▶ **Task details**: Below this line is the material. Write out only its lines from the one containing "What are the grid coordinates of point A?" through the one containing "[3 frames are shown]", both kept, exactly.

▶ **Extracted entries**:
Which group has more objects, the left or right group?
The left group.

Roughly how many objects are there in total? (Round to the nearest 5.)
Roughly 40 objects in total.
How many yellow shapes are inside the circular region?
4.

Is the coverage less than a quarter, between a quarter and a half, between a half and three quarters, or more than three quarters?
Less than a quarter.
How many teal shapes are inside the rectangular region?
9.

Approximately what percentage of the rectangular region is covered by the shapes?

---

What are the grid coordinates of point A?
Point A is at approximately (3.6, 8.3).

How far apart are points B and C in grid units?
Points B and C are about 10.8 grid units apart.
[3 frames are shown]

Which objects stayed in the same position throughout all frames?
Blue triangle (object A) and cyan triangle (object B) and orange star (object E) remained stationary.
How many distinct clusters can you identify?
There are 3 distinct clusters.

▶ **Finished task**:
What are the grid coordinates of point A?
Point A is at approximately (3.6, 8.3).

How far apart are points B and C in grid units?
Points B and C are about 10.8 grid units apart.
[3 frames are shown]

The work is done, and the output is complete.